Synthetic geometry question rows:
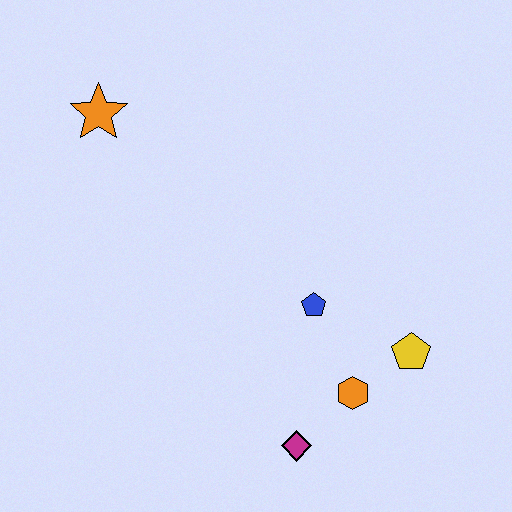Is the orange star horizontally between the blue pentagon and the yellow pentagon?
No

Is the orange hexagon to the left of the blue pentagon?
No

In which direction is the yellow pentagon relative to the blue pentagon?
The yellow pentagon is to the right of the blue pentagon.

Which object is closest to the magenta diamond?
The orange hexagon is closest to the magenta diamond.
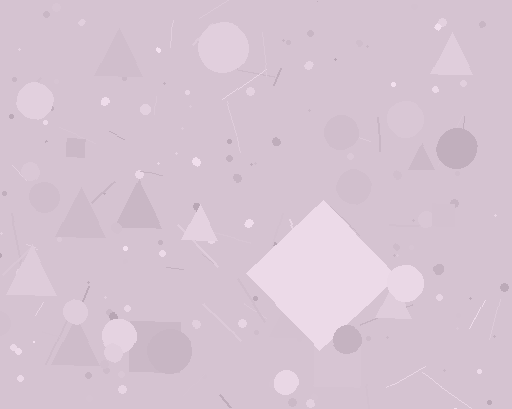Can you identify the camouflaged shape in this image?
The camouflaged shape is a diamond.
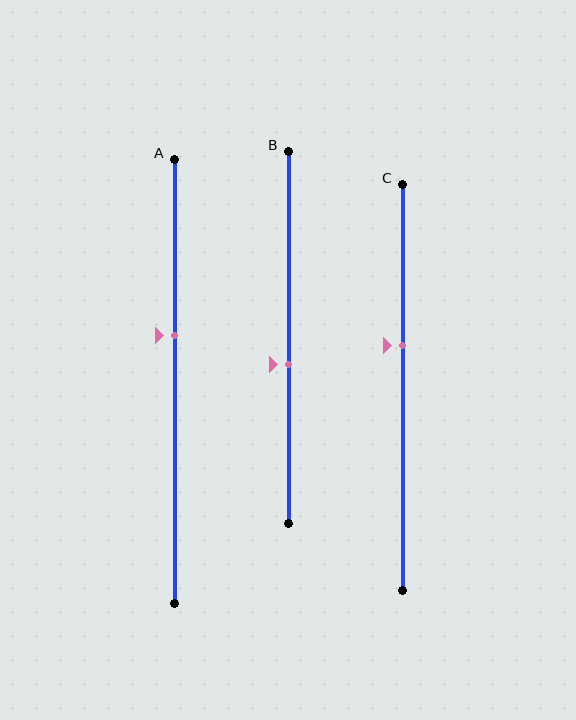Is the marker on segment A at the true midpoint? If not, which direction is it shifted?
No, the marker on segment A is shifted upward by about 10% of the segment length.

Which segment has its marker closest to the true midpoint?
Segment B has its marker closest to the true midpoint.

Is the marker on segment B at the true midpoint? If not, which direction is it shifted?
No, the marker on segment B is shifted downward by about 7% of the segment length.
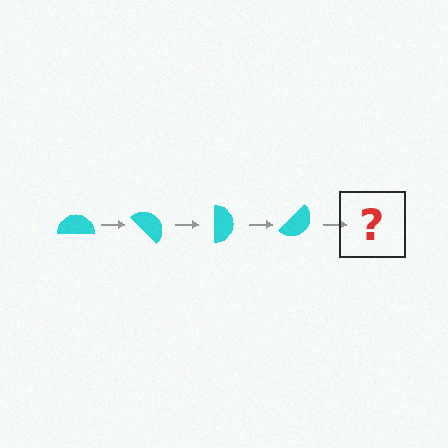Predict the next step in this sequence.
The next step is a cyan semicircle rotated 180 degrees clockwise.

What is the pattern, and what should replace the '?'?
The pattern is that the semicircle rotates 45 degrees clockwise each step. The '?' should be a cyan semicircle rotated 180 degrees clockwise.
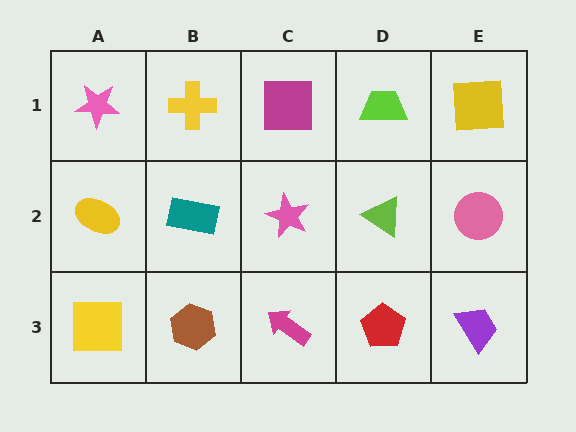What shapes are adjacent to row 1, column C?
A pink star (row 2, column C), a yellow cross (row 1, column B), a lime trapezoid (row 1, column D).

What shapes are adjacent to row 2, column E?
A yellow square (row 1, column E), a purple trapezoid (row 3, column E), a lime triangle (row 2, column D).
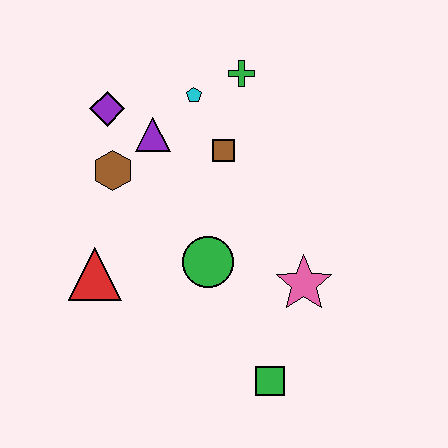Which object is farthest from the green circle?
The green cross is farthest from the green circle.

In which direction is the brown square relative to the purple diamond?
The brown square is to the right of the purple diamond.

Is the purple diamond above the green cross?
No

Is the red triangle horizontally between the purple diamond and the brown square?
No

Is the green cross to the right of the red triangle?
Yes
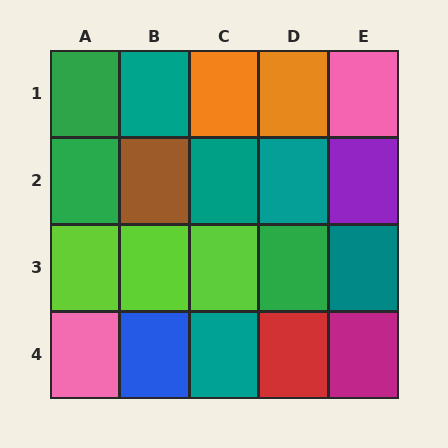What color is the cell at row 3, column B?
Lime.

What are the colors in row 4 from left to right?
Pink, blue, teal, red, magenta.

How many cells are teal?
5 cells are teal.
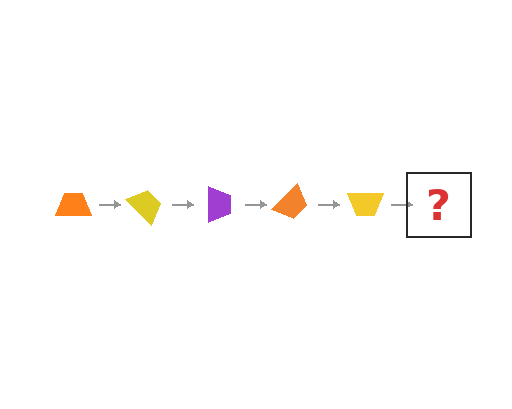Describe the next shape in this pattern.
It should be a purple trapezoid, rotated 225 degrees clockwise from the start.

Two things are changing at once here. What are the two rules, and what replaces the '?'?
The two rules are that it rotates 45 degrees clockwise each step and the color cycles through orange, yellow, and purple. The '?' should be a purple trapezoid, rotated 225 degrees clockwise from the start.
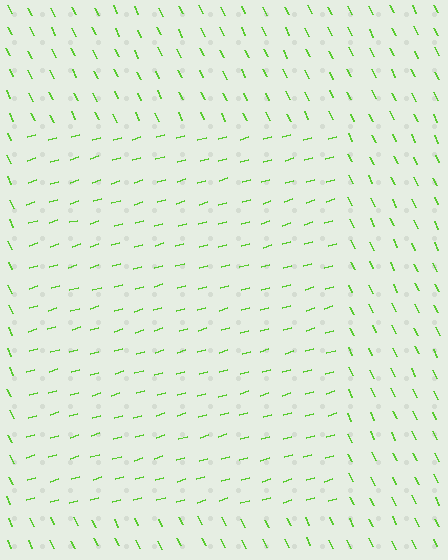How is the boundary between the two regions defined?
The boundary is defined purely by a change in line orientation (approximately 80 degrees difference). All lines are the same color and thickness.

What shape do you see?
I see a rectangle.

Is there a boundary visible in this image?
Yes, there is a texture boundary formed by a change in line orientation.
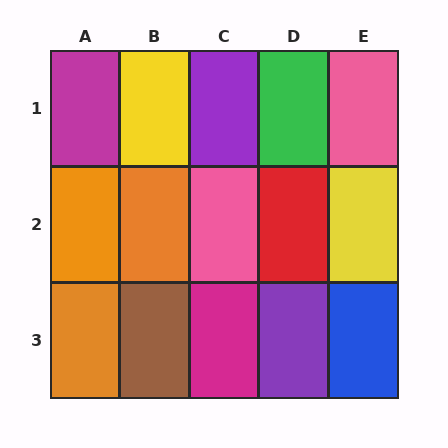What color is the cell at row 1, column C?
Purple.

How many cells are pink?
2 cells are pink.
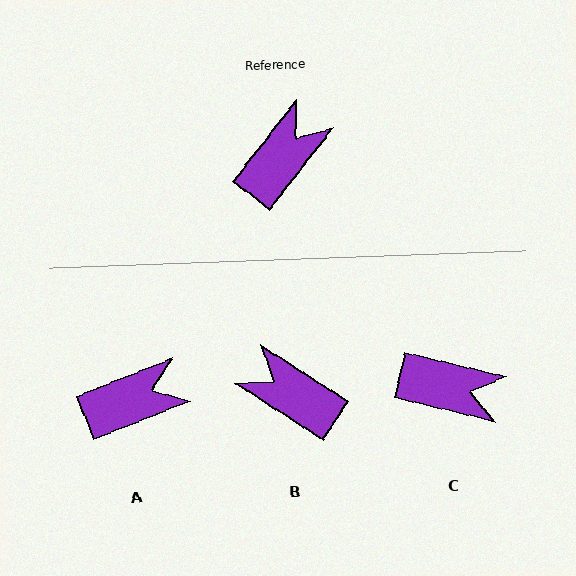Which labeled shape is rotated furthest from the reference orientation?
B, about 94 degrees away.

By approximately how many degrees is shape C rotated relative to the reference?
Approximately 66 degrees clockwise.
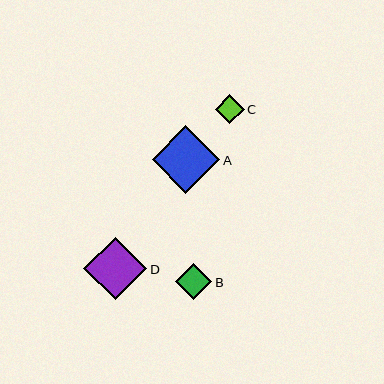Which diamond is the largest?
Diamond A is the largest with a size of approximately 67 pixels.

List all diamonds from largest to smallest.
From largest to smallest: A, D, B, C.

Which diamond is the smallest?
Diamond C is the smallest with a size of approximately 29 pixels.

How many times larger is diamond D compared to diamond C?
Diamond D is approximately 2.2 times the size of diamond C.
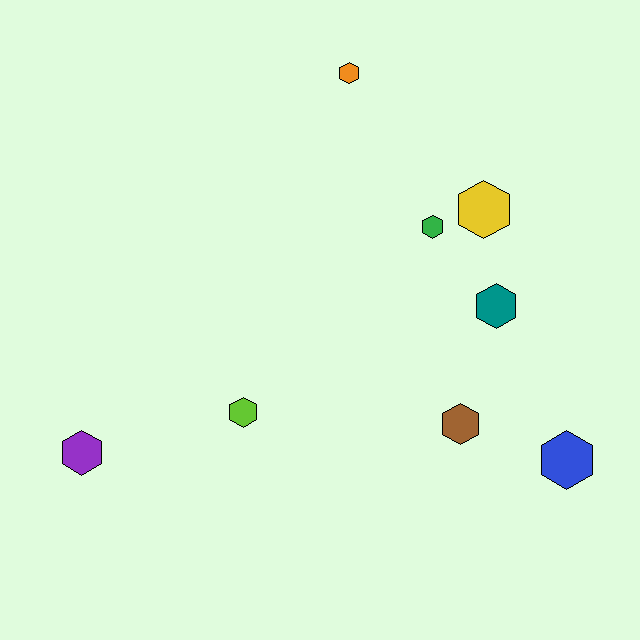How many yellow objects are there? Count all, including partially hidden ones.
There is 1 yellow object.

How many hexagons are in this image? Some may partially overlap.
There are 8 hexagons.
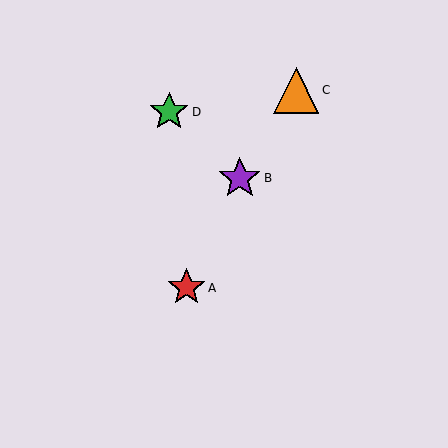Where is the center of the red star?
The center of the red star is at (186, 288).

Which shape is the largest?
The orange triangle (labeled C) is the largest.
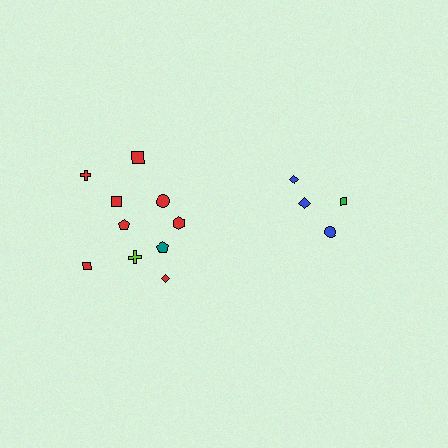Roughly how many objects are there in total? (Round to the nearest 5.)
Roughly 15 objects in total.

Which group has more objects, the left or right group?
The left group.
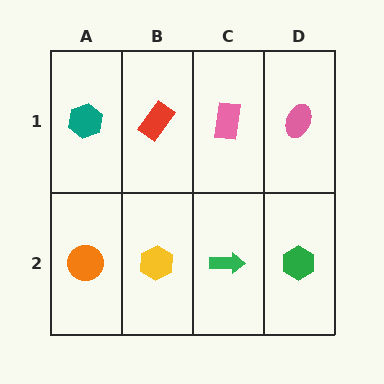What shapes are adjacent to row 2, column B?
A red rectangle (row 1, column B), an orange circle (row 2, column A), a green arrow (row 2, column C).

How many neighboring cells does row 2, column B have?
3.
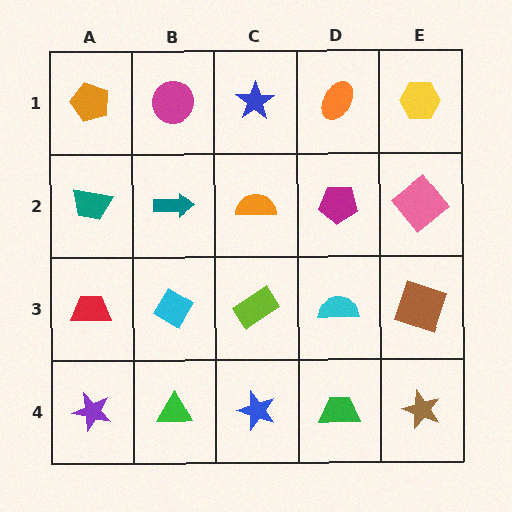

* _Task directions_: Each entry should be output word for word, with no pictures carried over.

* _Solution for this problem_:
Is the orange star horizontally between the blue pentagon and the yellow pentagon?
No

Is the orange hexagon to the left of the blue pentagon?
No

In which direction is the yellow pentagon relative to the blue pentagon?
The yellow pentagon is to the right of the blue pentagon.

Which object is closest to the magenta diamond?
The orange hexagon is closest to the magenta diamond.
Can you identify the camouflaged shape in this image?
The camouflaged shape is a diamond.
Is the marker on segment A at the true midpoint? If not, which direction is it shifted?
No, the marker on segment A is shifted upward by about 10% of the segment length.

Which segment has its marker closest to the true midpoint?
Segment B has its marker closest to the true midpoint.

Is the marker on segment B at the true midpoint? If not, which direction is it shifted?
No, the marker on segment B is shifted downward by about 7% of the segment length.
Predict the next step in this sequence.
The next step is a cyan semicircle rotated 180 degrees clockwise.

What is the pattern, and what should replace the '?'?
The pattern is that the semicircle rotates 45 degrees clockwise each step. The '?' should be a cyan semicircle rotated 180 degrees clockwise.
What shapes are adjacent to row 1, column C?
A pink star (row 2, column C), a yellow cross (row 1, column B), a lime trapezoid (row 1, column D).

What shapes are adjacent to row 2, column E?
A yellow square (row 1, column E), a purple trapezoid (row 3, column E), a lime triangle (row 2, column D).
Which object is farthest from the green circle?
The green cross is farthest from the green circle.

In which direction is the brown square relative to the purple diamond?
The brown square is to the right of the purple diamond.

Is the purple diamond above the green cross?
No

Is the red triangle horizontally between the purple diamond and the brown square?
No

Is the green cross to the right of the red triangle?
Yes
What color is the cell at row 3, column B?
Lime.

What are the colors in row 4 from left to right?
Pink, blue, teal, red, magenta.

How many cells are teal?
5 cells are teal.
Describe the next shape in this pattern.
It should be a purple trapezoid, rotated 225 degrees clockwise from the start.

Two things are changing at once here. What are the two rules, and what replaces the '?'?
The two rules are that it rotates 45 degrees clockwise each step and the color cycles through orange, yellow, and purple. The '?' should be a purple trapezoid, rotated 225 degrees clockwise from the start.
How is the boundary between the two regions defined?
The boundary is defined purely by a change in line orientation (approximately 80 degrees difference). All lines are the same color and thickness.

What shape do you see?
I see a rectangle.

Is there a boundary visible in this image?
Yes, there is a texture boundary formed by a change in line orientation.
What color is the cell at row 1, column C?
Purple.

How many cells are pink?
2 cells are pink.
Which labeled shape is rotated furthest from the reference orientation?
B, about 94 degrees away.

By approximately how many degrees is shape C rotated relative to the reference?
Approximately 66 degrees clockwise.
Which diamond is the largest?
Diamond A is the largest with a size of approximately 67 pixels.

List all diamonds from largest to smallest.
From largest to smallest: A, D, B, C.

Which diamond is the smallest?
Diamond C is the smallest with a size of approximately 29 pixels.

How many times larger is diamond D compared to diamond C?
Diamond D is approximately 2.2 times the size of diamond C.
How many yellow objects are there? Count all, including partially hidden ones.
There is 1 yellow object.

How many hexagons are in this image? Some may partially overlap.
There are 8 hexagons.
Where is the center of the red star?
The center of the red star is at (186, 288).

Which shape is the largest?
The orange triangle (labeled C) is the largest.
Roughly how many objects are there in total? (Round to the nearest 5.)
Roughly 15 objects in total.

Which group has more objects, the left or right group?
The left group.
What shapes are adjacent to row 2, column B?
A red rectangle (row 1, column B), an orange circle (row 2, column A), a green arrow (row 2, column C).

How many neighboring cells does row 2, column B have?
3.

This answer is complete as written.